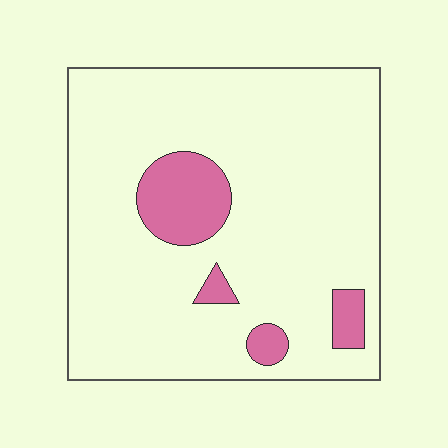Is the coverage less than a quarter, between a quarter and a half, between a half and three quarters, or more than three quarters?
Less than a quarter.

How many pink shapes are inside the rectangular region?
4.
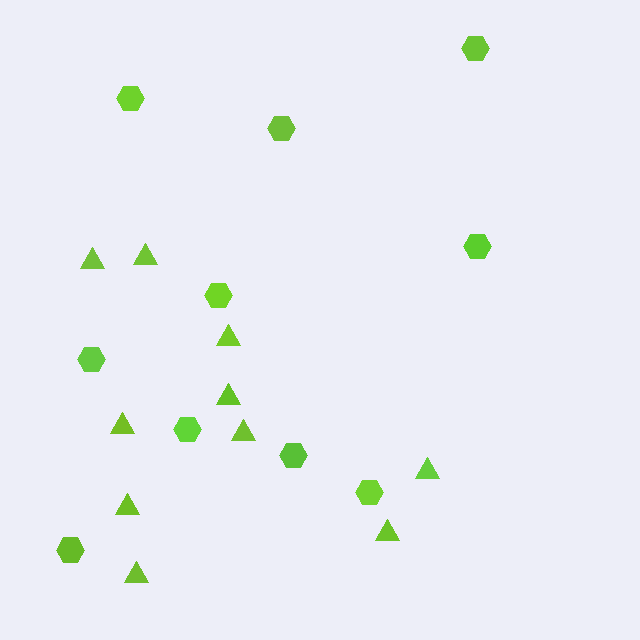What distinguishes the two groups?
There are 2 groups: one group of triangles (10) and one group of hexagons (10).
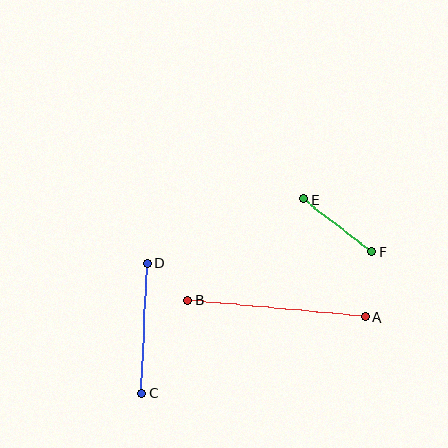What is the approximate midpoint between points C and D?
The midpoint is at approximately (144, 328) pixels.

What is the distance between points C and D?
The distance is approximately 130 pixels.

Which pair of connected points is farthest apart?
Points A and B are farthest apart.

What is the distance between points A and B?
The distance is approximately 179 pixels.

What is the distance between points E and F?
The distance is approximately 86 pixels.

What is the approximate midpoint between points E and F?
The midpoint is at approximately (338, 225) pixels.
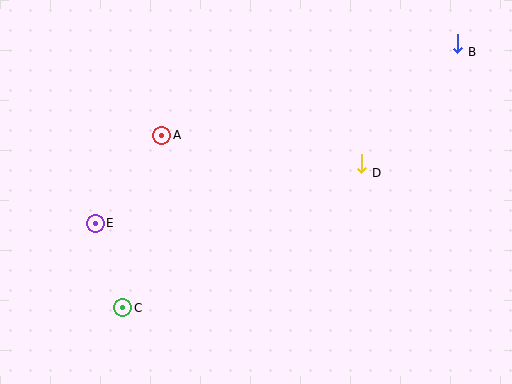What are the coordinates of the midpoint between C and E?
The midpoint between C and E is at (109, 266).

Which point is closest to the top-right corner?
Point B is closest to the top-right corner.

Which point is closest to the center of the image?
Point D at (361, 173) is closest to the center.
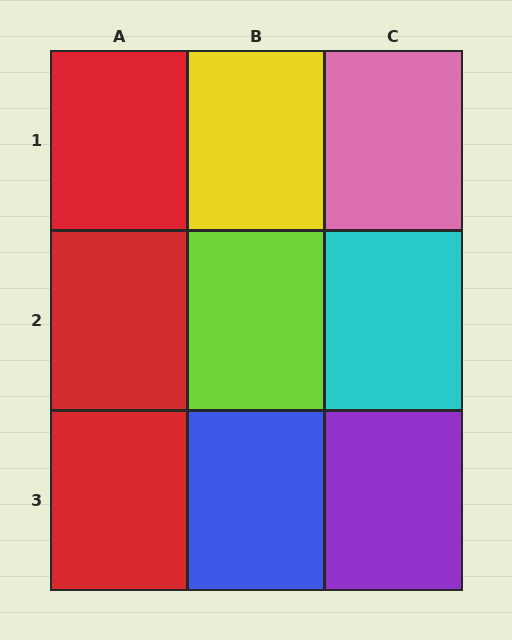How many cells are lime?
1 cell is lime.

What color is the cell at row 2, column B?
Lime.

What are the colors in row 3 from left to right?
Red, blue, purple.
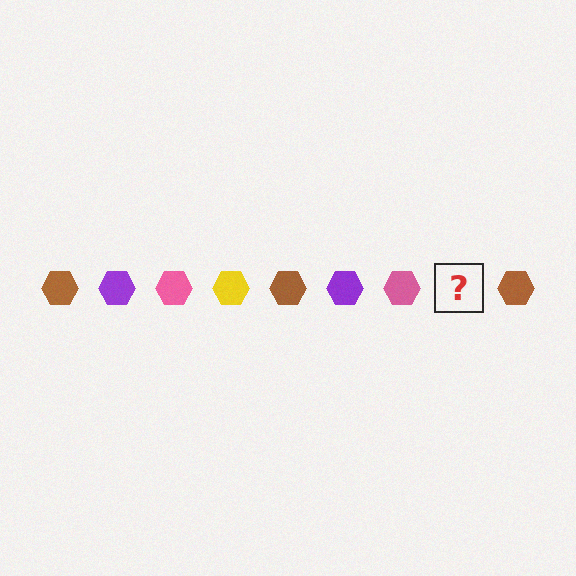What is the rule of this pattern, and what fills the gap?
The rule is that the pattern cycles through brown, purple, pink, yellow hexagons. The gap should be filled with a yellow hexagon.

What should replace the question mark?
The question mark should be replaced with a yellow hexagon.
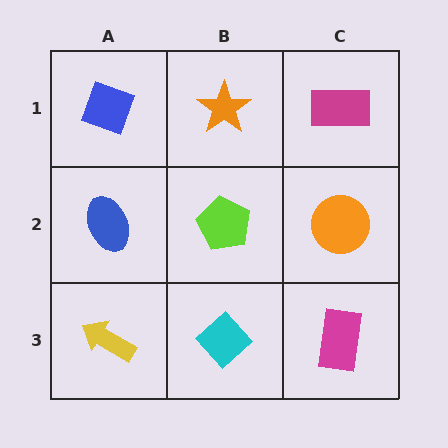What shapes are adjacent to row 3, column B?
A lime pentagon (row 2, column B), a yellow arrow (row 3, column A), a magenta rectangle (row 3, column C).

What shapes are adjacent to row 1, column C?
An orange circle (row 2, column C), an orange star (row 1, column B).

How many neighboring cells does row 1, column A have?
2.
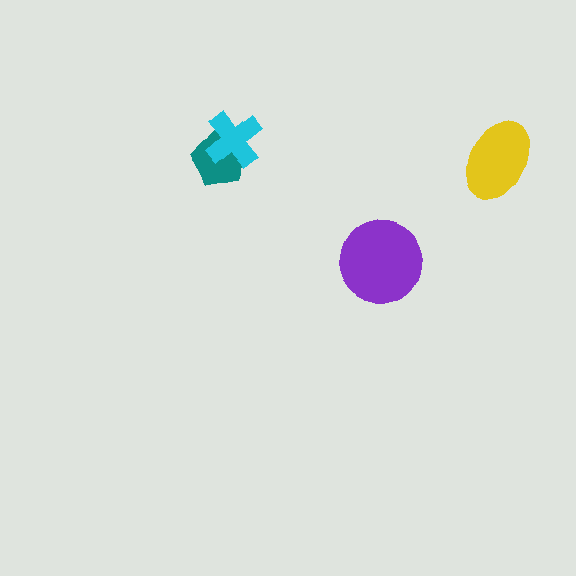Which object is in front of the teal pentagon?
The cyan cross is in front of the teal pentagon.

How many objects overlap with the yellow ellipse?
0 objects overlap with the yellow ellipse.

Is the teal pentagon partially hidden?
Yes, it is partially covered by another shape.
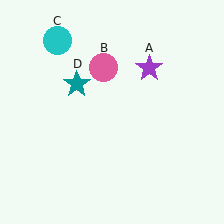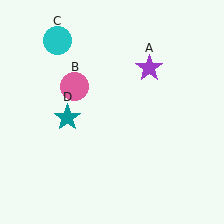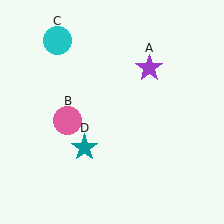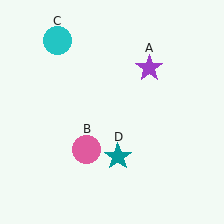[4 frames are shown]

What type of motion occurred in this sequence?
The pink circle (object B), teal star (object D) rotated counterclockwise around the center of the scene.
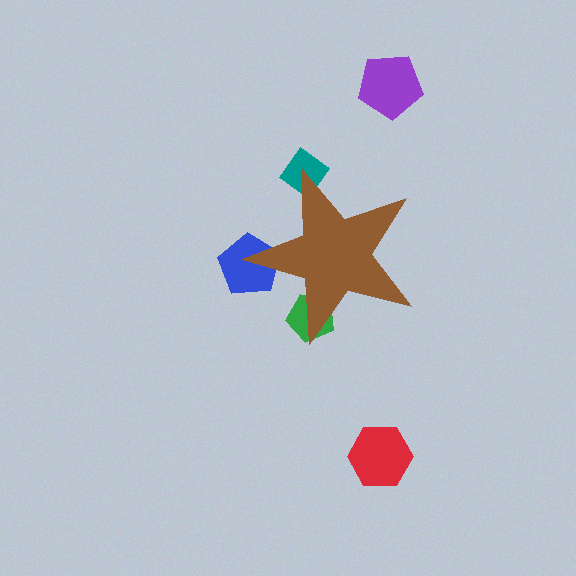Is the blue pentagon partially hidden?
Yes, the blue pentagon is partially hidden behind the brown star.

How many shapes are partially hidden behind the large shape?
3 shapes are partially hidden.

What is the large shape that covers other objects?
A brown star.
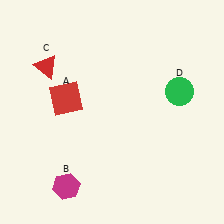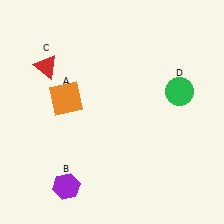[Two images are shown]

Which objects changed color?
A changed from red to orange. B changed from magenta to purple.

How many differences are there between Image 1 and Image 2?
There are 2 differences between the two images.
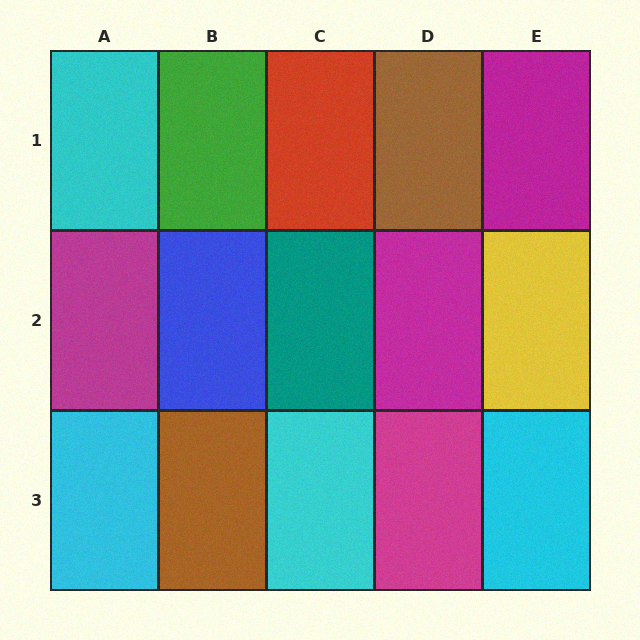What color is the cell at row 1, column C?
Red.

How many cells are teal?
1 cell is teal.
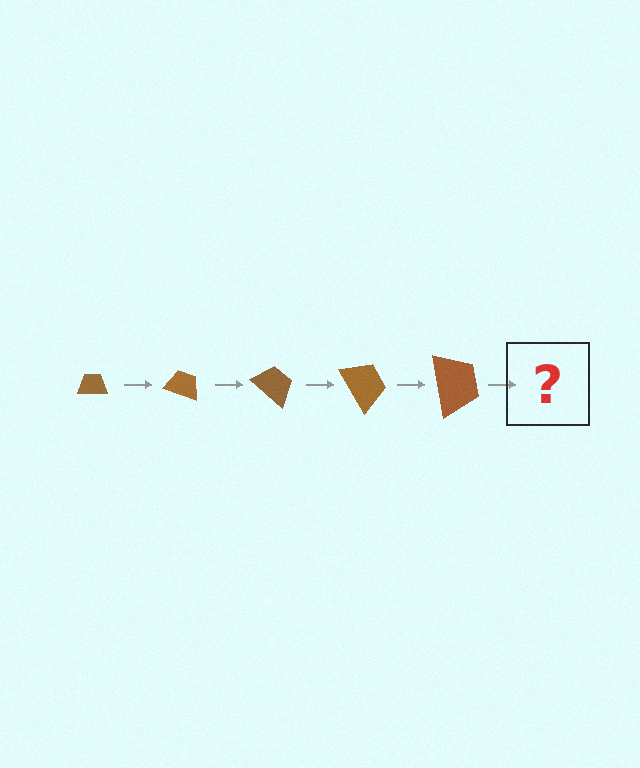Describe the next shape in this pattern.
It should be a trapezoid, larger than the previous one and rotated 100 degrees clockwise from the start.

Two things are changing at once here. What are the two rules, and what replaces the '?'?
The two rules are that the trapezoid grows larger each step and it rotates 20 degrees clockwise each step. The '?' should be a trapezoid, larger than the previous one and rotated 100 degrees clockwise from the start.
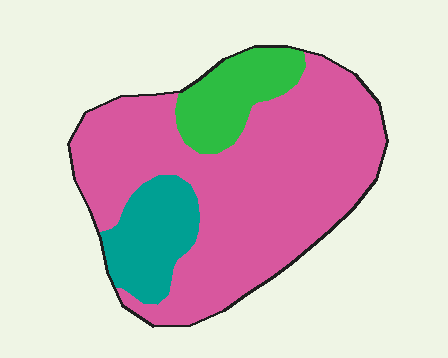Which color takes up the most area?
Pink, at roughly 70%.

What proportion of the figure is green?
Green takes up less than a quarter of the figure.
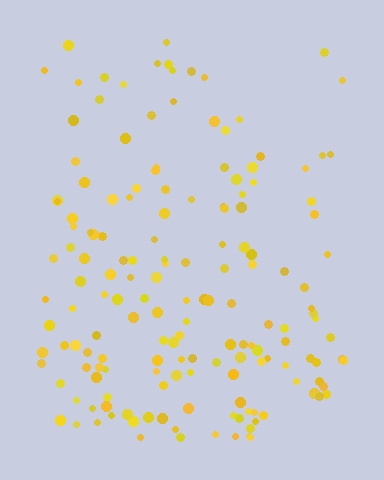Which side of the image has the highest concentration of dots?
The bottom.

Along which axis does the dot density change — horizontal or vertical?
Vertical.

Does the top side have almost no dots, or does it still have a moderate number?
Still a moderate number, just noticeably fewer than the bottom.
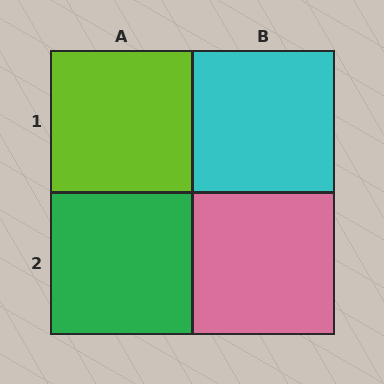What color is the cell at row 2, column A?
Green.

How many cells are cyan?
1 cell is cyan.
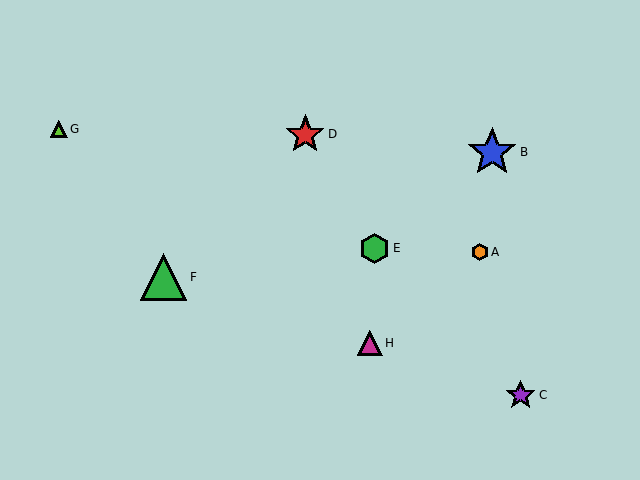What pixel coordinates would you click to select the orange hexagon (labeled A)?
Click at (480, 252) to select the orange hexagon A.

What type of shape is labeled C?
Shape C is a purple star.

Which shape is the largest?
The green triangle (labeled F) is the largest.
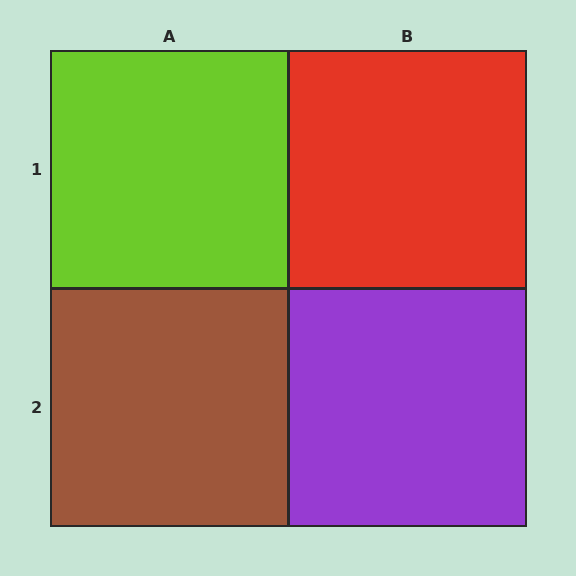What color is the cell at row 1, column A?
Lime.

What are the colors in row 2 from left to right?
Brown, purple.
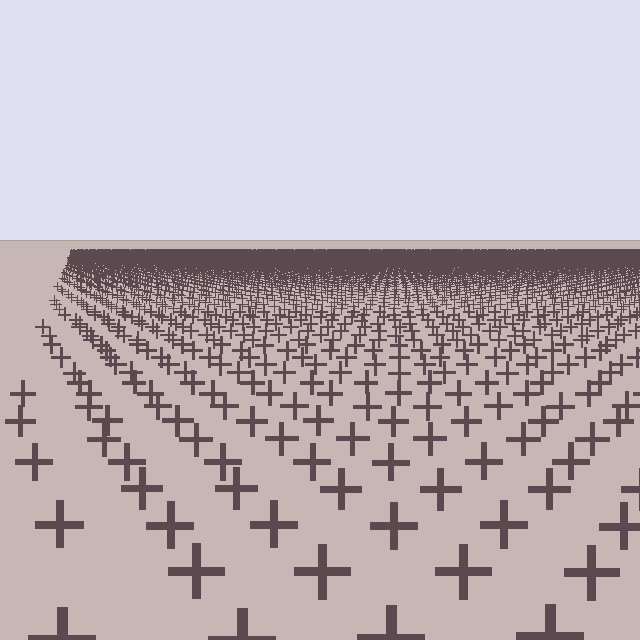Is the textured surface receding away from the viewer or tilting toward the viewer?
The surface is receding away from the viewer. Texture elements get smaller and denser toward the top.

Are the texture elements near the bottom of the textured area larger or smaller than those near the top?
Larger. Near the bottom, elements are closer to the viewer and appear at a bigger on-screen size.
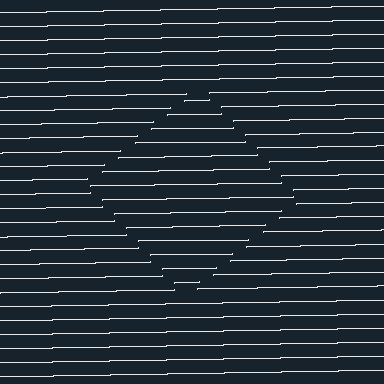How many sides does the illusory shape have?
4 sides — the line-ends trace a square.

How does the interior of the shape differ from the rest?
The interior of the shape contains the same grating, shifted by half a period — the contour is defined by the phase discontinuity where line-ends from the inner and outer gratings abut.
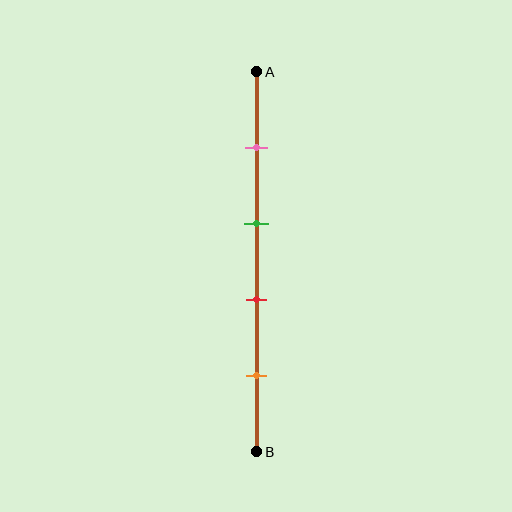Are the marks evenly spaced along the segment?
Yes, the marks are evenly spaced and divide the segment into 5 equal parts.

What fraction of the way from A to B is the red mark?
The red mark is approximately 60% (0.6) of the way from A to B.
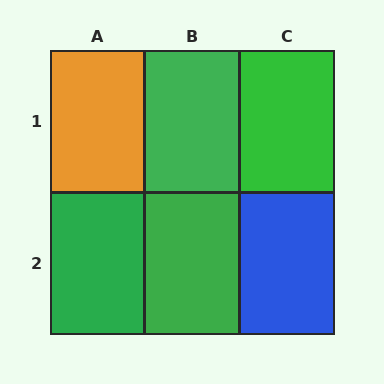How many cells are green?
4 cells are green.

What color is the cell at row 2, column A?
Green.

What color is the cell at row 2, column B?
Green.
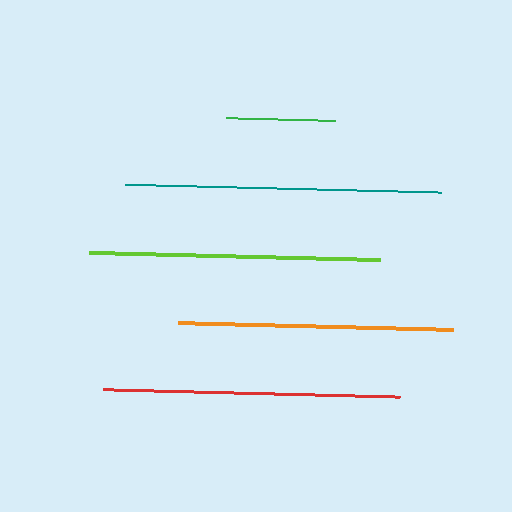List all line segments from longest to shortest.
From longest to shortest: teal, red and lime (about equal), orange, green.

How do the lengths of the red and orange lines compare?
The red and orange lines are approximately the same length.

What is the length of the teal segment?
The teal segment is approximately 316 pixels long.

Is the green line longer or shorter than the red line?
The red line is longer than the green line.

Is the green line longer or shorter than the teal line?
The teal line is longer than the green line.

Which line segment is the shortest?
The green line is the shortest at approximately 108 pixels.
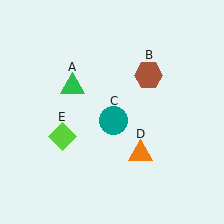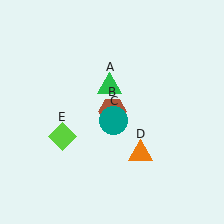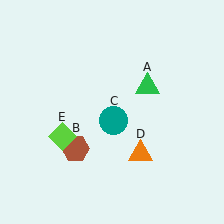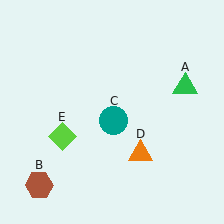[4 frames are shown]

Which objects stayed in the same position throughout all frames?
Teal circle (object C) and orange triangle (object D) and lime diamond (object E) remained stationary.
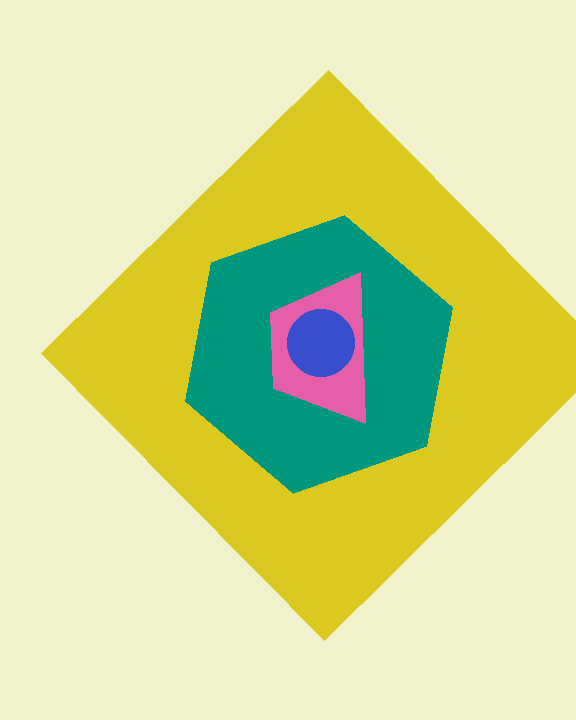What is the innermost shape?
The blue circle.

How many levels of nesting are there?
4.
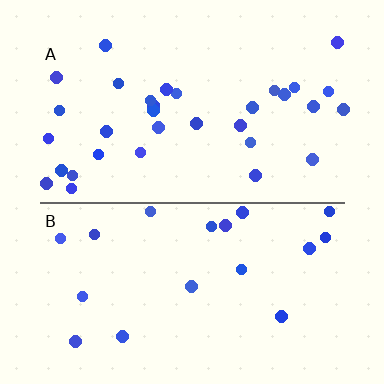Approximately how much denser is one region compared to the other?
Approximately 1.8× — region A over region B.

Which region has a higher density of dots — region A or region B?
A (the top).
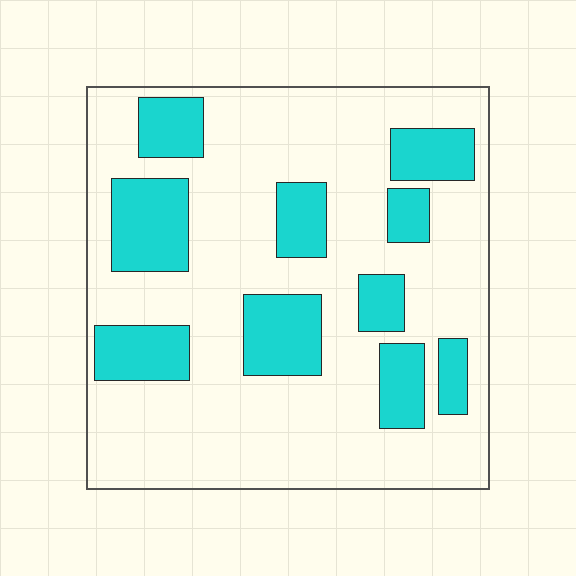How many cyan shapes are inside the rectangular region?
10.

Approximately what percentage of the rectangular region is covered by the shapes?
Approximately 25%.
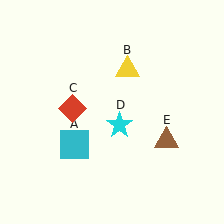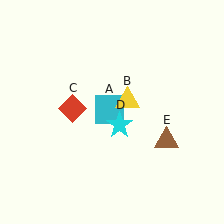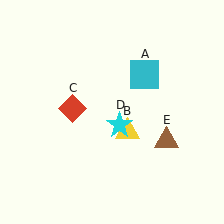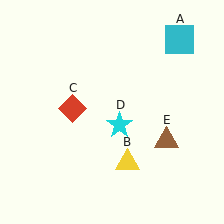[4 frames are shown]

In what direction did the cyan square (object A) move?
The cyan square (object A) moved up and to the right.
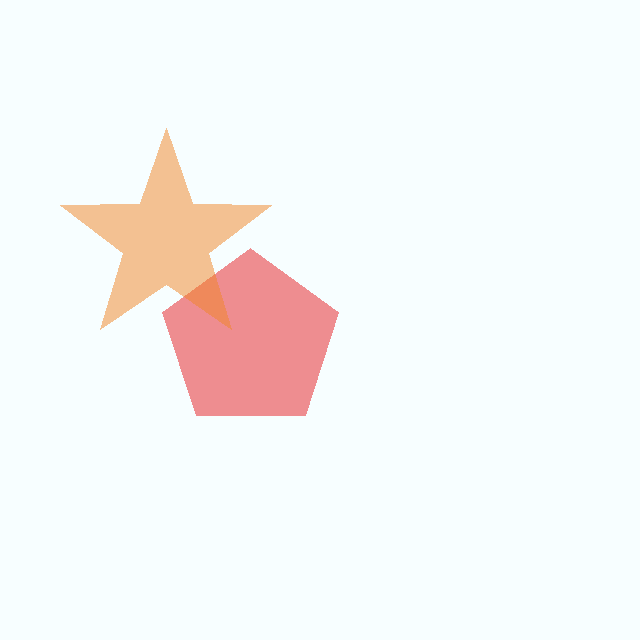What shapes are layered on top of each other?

++++++++++++++++++++

| PROBLEM TO SOLVE |
Nothing but the lines from the one containing "How many cells are green?" through the end of the entries should be written out, exactly and without pictures.

| RESPONSE BOX |
How many cells are green?
4 cells are green.

What color is the cell at row 2, column A?
Green.

What color is the cell at row 2, column B?
Green.
List all line segments from longest to shortest.
From longest to shortest: teal, red and lime (about equal), orange, green.

How do the lengths of the red and orange lines compare?
The red and orange lines are approximately the same length.

What is the length of the teal segment?
The teal segment is approximately 316 pixels long.

Is the green line longer or shorter than the red line?
The red line is longer than the green line.

Is the green line longer or shorter than the teal line?
The teal line is longer than the green line.

Which line segment is the shortest?
The green line is the shortest at approximately 108 pixels.
[4 frames are shown]

Which objects stayed in the same position throughout all frames?
Teal circle (object C) and orange triangle (object D) and lime diamond (object E) remained stationary.
What is the innermost shape?
The blue circle.

How many levels of nesting are there?
4.
Approximately how much denser is one region compared to the other?
Approximately 1.8× — region A over region B.

Which region has a higher density of dots — region A or region B?
A (the top).
How many cyan shapes are inside the rectangular region?
10.

Approximately what percentage of the rectangular region is covered by the shapes?
Approximately 25%.
[4 frames are shown]

In what direction did the cyan square (object A) move?
The cyan square (object A) moved up and to the right.
What shapes are layered on top of each other?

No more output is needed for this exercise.